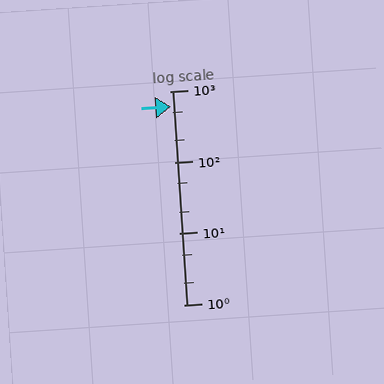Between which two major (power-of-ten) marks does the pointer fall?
The pointer is between 100 and 1000.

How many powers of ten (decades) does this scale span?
The scale spans 3 decades, from 1 to 1000.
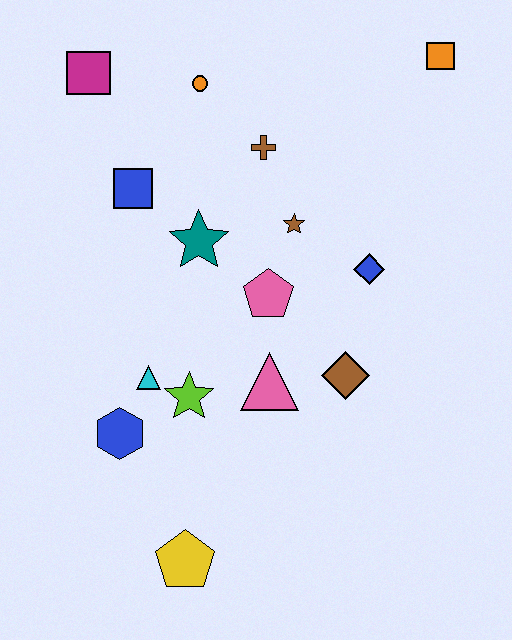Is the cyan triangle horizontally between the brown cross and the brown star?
No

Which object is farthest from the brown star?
The yellow pentagon is farthest from the brown star.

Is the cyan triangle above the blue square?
No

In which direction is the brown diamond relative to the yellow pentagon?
The brown diamond is above the yellow pentagon.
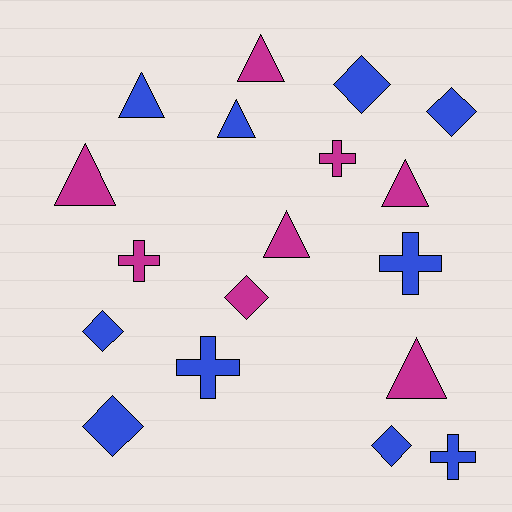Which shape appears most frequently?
Triangle, with 7 objects.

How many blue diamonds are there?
There are 5 blue diamonds.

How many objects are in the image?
There are 18 objects.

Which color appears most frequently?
Blue, with 10 objects.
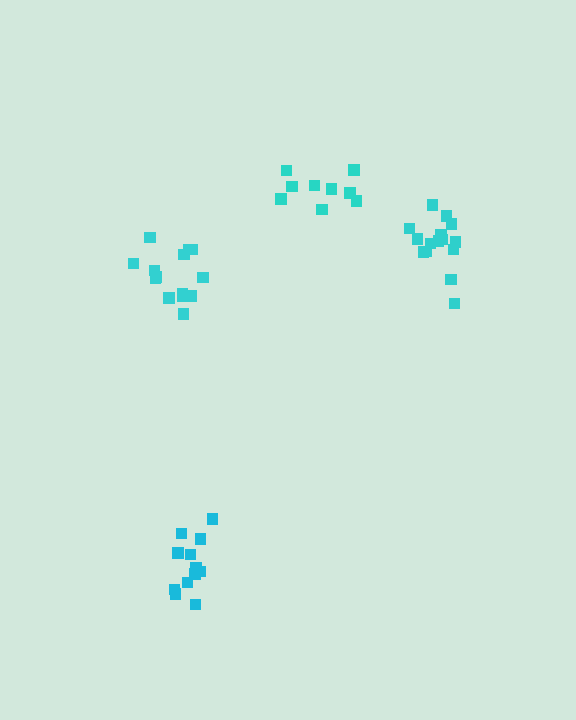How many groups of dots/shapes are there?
There are 4 groups.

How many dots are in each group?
Group 1: 9 dots, Group 2: 14 dots, Group 3: 15 dots, Group 4: 12 dots (50 total).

== == ==

Without including any picture, repeat the data exactly.

Between which two major (power-of-ten) marks does the pointer fall?
The pointer is between 100 and 1000.

How many powers of ten (decades) does this scale span?
The scale spans 3 decades, from 1 to 1000.
Is the cyan triangle horizontally between the brown cross and the brown star?
No

Which object is farthest from the brown star?
The yellow pentagon is farthest from the brown star.

Is the cyan triangle above the blue square?
No

In which direction is the brown diamond relative to the yellow pentagon?
The brown diamond is above the yellow pentagon.
Which shape appears most frequently?
Triangle, with 7 objects.

How many blue diamonds are there?
There are 5 blue diamonds.

How many objects are in the image?
There are 18 objects.

Which color appears most frequently?
Blue, with 10 objects.
How many groups of dots/shapes are there?
There are 4 groups.

How many dots are in each group?
Group 1: 9 dots, Group 2: 14 dots, Group 3: 15 dots, Group 4: 12 dots (50 total).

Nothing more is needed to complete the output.